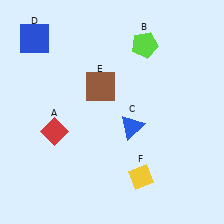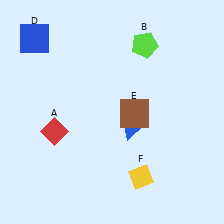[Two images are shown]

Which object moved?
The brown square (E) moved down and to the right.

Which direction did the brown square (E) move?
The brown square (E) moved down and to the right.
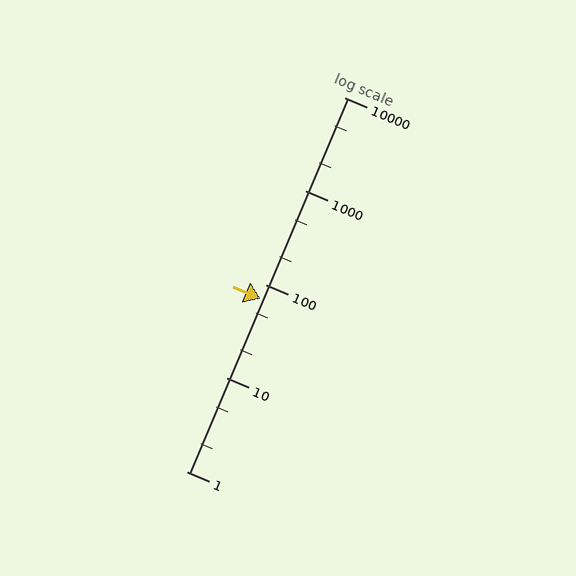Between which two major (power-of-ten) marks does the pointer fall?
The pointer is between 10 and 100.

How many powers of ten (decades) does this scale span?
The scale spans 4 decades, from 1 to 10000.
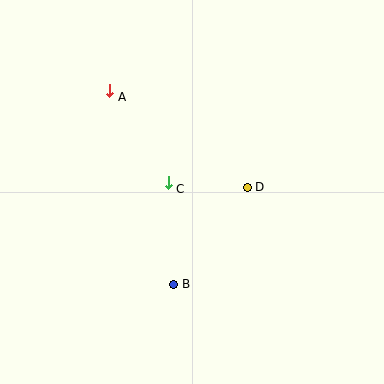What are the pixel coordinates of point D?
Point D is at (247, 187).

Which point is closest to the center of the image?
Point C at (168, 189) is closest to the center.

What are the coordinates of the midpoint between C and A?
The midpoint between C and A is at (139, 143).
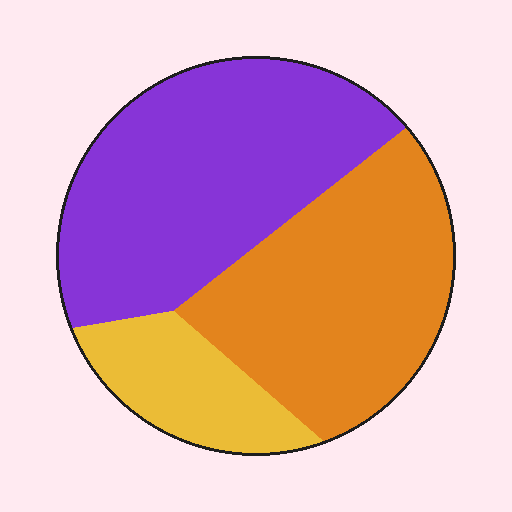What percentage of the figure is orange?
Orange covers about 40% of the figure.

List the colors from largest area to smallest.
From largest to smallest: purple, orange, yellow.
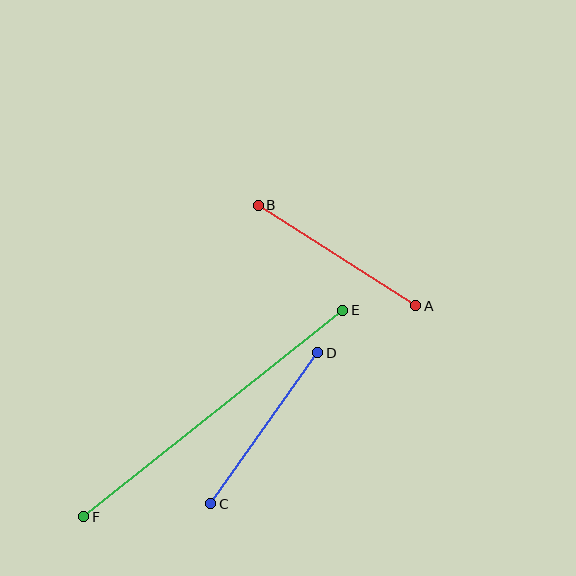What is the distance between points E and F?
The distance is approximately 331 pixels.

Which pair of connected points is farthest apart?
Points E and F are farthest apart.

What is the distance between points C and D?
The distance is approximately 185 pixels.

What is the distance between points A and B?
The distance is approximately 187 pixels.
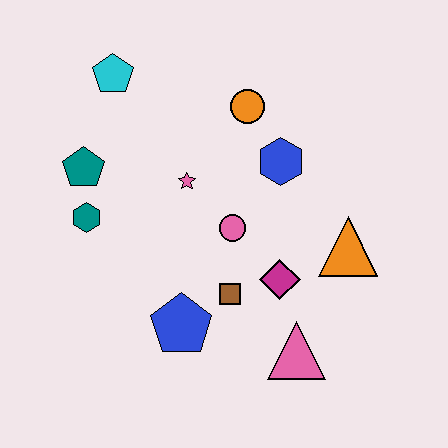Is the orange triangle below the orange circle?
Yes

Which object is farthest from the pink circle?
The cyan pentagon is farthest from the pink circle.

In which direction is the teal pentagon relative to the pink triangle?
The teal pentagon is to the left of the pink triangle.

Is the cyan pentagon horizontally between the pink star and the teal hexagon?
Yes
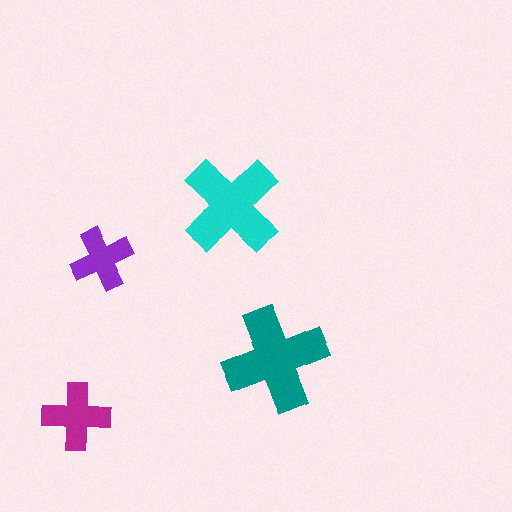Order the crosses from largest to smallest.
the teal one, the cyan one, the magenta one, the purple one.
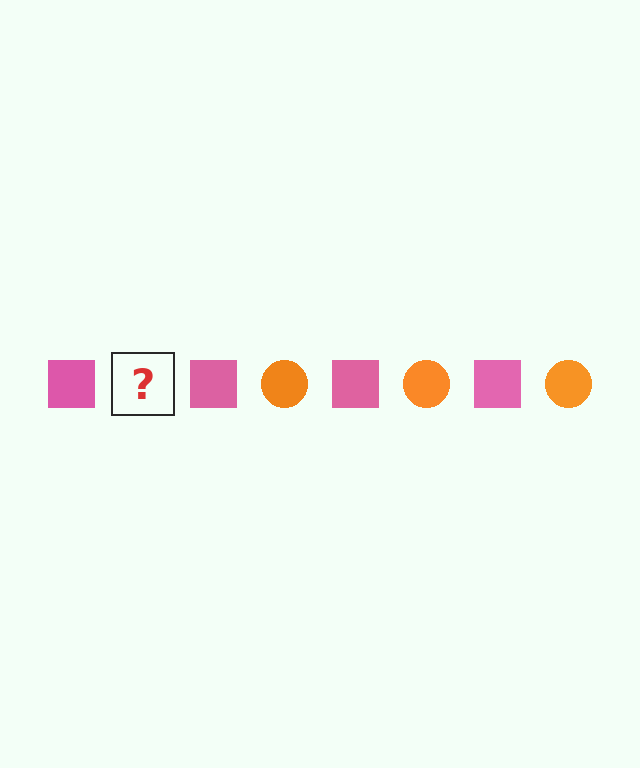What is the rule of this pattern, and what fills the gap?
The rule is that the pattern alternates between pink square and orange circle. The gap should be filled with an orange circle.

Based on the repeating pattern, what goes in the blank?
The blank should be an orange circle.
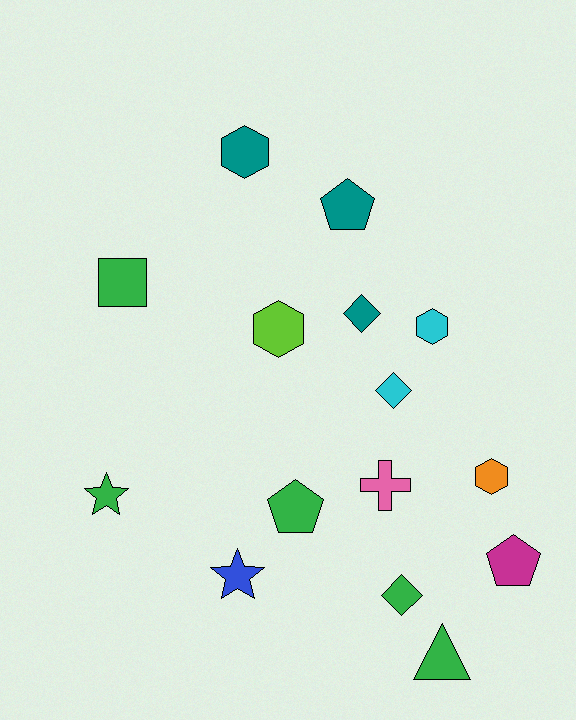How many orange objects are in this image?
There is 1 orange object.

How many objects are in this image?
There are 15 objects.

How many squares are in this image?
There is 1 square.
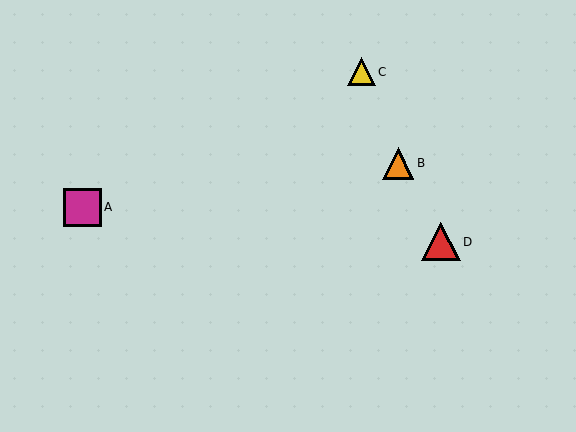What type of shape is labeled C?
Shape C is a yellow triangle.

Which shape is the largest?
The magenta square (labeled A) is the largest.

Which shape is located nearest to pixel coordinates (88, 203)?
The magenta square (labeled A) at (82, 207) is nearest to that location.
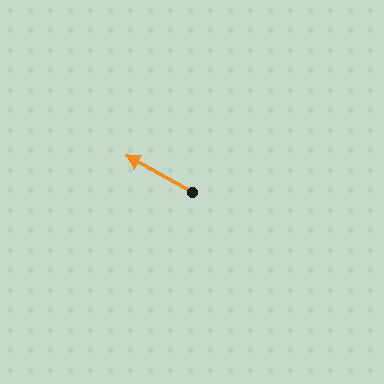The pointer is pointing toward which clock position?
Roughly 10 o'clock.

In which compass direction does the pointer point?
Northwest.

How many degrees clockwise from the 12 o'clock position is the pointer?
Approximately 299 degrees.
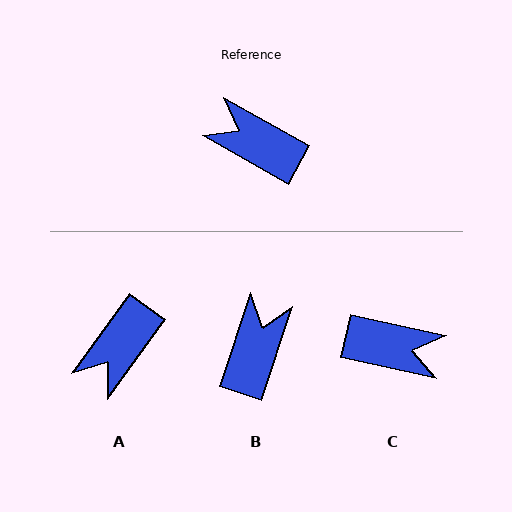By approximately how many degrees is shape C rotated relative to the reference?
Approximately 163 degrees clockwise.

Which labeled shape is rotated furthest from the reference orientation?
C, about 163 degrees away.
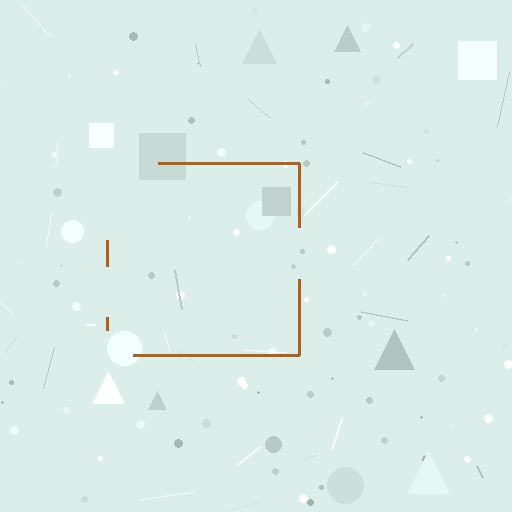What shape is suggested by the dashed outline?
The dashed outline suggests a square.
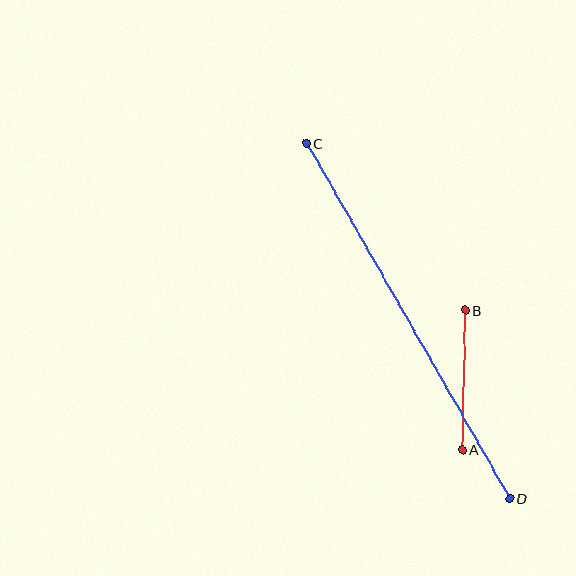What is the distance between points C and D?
# # #
*EXERCISE AIM*
Write out the full listing verbatim, excluding its pictures.

*OUTPUT*
[Two images are shown]

Which object moved?
The brown square (E) moved down and to the right.

Which direction did the brown square (E) move?
The brown square (E) moved down and to the right.
Between which two major (power-of-ten) marks does the pointer fall?
The pointer is between 10 and 100.

How many powers of ten (decades) does this scale span?
The scale spans 4 decades, from 1 to 10000.
What are the pixel coordinates of point D?
Point D is at (247, 187).

Which point is closest to the center of the image?
Point C at (168, 189) is closest to the center.

What are the coordinates of the midpoint between C and A?
The midpoint between C and A is at (139, 143).
What percentage of the figure is orange?
Orange covers about 40% of the figure.

List the colors from largest area to smallest.
From largest to smallest: purple, orange, yellow.
What is the distance between points E and F?
The distance is approximately 331 pixels.

Which pair of connected points is farthest apart?
Points E and F are farthest apart.

What is the distance between points C and D?
The distance is approximately 185 pixels.

What is the distance between points A and B?
The distance is approximately 187 pixels.
Is the orange triangle below the orange circle?
Yes

Which object is farthest from the pink circle?
The cyan pentagon is farthest from the pink circle.

In which direction is the teal pentagon relative to the pink triangle?
The teal pentagon is to the left of the pink triangle.

Is the cyan pentagon horizontally between the pink star and the teal hexagon?
Yes
Order the crosses from largest to smallest.
the teal one, the cyan one, the magenta one, the purple one.
What is the rule of this pattern, and what fills the gap?
The rule is that the pattern alternates between pink square and orange circle. The gap should be filled with an orange circle.

Based on the repeating pattern, what goes in the blank?
The blank should be an orange circle.
How many orange objects are in this image?
There is 1 orange object.

How many objects are in this image?
There are 15 objects.

How many squares are in this image?
There is 1 square.
What type of shape is labeled C?
Shape C is a yellow triangle.

Which shape is the largest?
The magenta square (labeled A) is the largest.

Which shape is located nearest to pixel coordinates (88, 203)?
The magenta square (labeled A) at (82, 207) is nearest to that location.
The pointer is pointing toward which clock position?
Roughly 10 o'clock.

In which compass direction does the pointer point?
Northwest.

How many degrees clockwise from the 12 o'clock position is the pointer?
Approximately 299 degrees.
By approximately how many degrees is shape C rotated relative to the reference?
Approximately 163 degrees clockwise.

Which labeled shape is rotated furthest from the reference orientation?
C, about 163 degrees away.
What shape is suggested by the dashed outline?
The dashed outline suggests a square.
What is the distance between points C and D?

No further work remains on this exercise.